## Prompt
Starting from the line that contains "List all line", reproduce each line exactly through the end of the material, and include no other lines.

-- BEGIN --

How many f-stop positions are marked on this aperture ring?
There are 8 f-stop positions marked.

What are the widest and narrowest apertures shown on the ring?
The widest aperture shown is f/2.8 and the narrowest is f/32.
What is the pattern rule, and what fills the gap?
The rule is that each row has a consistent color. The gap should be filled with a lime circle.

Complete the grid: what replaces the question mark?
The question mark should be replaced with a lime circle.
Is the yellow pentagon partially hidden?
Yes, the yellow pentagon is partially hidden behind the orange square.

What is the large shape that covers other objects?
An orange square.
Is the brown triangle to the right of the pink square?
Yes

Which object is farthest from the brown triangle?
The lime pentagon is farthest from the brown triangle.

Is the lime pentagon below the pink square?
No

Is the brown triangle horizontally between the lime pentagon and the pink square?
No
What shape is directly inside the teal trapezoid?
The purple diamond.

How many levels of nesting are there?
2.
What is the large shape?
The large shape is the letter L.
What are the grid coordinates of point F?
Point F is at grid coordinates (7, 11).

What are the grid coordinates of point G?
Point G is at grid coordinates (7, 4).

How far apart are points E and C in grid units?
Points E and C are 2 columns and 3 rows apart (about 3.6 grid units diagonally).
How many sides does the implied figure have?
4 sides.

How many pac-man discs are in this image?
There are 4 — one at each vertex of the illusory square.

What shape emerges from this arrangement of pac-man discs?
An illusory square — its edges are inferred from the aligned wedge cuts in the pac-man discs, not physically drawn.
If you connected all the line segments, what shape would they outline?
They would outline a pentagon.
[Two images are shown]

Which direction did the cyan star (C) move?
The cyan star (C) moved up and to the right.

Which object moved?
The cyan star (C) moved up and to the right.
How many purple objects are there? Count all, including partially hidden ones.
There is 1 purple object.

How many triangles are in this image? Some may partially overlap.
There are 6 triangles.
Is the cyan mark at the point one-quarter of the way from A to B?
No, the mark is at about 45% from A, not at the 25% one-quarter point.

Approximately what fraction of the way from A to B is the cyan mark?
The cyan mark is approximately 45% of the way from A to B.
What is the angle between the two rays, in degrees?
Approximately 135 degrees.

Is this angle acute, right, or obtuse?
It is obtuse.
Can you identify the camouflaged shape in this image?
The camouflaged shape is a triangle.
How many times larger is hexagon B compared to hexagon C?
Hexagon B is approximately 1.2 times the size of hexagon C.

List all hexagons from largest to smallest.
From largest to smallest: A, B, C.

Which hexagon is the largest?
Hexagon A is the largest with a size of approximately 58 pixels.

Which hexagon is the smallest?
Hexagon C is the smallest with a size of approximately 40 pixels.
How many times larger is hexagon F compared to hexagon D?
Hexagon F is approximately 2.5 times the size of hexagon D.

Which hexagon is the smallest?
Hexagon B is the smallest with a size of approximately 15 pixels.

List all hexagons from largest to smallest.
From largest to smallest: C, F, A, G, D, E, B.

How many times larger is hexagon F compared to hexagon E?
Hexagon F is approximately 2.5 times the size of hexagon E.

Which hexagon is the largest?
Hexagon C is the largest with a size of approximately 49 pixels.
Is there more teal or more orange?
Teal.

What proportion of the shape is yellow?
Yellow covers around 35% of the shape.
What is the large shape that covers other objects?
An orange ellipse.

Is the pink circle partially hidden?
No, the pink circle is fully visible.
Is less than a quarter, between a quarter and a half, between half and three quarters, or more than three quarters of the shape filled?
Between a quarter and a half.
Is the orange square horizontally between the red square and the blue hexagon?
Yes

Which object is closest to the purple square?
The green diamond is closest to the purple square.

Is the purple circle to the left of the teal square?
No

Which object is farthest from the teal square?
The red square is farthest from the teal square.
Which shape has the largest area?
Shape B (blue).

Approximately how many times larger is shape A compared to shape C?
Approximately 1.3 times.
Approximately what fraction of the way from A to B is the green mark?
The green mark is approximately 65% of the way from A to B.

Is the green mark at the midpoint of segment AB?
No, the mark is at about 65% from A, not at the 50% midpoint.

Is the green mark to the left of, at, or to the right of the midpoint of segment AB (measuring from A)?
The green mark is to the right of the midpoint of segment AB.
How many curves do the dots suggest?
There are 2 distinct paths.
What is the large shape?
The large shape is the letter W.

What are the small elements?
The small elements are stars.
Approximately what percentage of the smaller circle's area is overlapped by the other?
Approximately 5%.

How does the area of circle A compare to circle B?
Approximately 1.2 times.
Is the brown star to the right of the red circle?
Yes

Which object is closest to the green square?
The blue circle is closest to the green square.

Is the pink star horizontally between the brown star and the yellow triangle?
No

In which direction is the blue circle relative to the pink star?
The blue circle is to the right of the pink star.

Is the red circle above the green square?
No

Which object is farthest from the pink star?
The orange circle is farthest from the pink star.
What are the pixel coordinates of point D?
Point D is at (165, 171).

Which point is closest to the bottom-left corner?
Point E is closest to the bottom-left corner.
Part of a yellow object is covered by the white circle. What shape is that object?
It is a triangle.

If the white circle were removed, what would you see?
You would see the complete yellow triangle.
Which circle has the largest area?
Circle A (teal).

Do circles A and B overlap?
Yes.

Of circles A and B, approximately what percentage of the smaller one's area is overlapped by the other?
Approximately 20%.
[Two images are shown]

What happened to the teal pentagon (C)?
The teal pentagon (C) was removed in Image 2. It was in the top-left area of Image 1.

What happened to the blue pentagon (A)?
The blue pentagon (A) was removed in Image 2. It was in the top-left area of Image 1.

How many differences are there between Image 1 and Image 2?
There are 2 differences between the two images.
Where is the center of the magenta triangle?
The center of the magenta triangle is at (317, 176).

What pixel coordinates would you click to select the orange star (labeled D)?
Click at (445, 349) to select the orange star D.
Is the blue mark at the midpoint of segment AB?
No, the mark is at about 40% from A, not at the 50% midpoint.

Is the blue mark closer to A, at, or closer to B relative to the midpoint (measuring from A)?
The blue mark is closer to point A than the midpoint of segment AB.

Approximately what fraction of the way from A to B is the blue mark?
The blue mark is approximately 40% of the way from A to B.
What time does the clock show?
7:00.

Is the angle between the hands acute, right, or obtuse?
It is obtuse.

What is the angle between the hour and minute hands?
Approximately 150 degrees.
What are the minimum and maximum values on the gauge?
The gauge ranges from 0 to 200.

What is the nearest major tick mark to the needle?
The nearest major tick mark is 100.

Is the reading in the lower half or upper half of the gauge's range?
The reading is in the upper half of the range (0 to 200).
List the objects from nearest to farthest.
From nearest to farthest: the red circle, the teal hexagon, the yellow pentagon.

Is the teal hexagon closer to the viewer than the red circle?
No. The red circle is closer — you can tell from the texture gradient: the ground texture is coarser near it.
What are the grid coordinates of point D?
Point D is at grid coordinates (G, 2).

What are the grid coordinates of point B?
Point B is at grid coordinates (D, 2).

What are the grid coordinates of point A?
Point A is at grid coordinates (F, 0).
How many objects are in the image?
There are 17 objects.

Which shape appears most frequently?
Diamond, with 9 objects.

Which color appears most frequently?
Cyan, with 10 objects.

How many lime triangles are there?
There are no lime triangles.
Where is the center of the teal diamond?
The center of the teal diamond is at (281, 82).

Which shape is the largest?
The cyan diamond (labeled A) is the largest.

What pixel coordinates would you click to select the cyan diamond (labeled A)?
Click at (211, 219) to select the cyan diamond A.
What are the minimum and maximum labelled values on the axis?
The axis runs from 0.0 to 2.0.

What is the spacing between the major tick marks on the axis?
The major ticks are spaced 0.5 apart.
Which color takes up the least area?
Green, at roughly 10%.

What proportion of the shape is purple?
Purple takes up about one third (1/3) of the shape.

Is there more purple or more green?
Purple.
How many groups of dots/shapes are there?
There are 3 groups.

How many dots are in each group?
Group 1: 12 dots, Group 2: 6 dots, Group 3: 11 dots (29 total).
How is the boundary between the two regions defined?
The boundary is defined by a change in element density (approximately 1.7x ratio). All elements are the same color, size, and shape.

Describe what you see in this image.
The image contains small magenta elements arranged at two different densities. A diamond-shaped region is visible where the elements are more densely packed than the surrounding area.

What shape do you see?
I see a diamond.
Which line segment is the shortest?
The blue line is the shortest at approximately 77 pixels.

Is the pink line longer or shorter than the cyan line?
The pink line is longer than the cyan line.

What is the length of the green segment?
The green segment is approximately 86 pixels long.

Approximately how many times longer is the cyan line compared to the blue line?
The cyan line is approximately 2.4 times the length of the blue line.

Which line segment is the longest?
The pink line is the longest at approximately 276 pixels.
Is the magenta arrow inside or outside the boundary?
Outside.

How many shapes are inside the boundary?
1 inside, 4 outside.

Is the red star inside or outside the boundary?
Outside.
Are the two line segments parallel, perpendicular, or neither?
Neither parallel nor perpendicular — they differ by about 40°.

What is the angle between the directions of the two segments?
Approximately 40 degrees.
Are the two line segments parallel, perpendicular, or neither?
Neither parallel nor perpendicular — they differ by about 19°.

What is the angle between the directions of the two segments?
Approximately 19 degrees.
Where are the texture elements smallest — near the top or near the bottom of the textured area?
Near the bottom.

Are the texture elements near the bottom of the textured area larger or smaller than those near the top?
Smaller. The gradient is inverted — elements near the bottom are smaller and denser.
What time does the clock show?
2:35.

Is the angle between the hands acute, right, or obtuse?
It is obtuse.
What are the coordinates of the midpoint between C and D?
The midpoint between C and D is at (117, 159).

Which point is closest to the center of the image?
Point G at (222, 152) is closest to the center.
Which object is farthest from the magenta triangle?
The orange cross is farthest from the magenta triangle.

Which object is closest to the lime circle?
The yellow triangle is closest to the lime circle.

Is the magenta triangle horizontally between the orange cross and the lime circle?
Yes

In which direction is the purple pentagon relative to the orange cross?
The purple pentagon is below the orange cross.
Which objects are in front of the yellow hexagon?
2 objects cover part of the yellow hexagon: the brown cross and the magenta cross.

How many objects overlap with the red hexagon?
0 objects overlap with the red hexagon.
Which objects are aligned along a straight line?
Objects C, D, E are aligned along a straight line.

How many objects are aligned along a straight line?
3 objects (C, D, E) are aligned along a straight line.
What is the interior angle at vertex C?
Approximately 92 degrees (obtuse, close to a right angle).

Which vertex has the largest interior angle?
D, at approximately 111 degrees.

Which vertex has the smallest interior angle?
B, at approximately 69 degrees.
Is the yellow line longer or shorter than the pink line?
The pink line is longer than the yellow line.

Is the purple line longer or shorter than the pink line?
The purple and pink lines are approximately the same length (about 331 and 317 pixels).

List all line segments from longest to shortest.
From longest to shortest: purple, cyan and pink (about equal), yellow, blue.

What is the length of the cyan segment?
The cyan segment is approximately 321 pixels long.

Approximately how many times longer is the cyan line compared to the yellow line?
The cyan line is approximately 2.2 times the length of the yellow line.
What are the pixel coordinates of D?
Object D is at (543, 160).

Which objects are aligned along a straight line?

-- END --

## Full solution
List all line segments from longest to shortest.
From longest to shortest: purple, cyan and pink (about equal), yellow, blue.

What is the length of the cyan segment?
The cyan segment is approximately 321 pixels long.

Approximately how many times longer is the cyan line compared to the yellow line?
The cyan line is approximately 2.2 times the length of the yellow line.
What are the pixel coordinates of D?
Object D is at (543, 160).

Which objects are aligned along a straight line?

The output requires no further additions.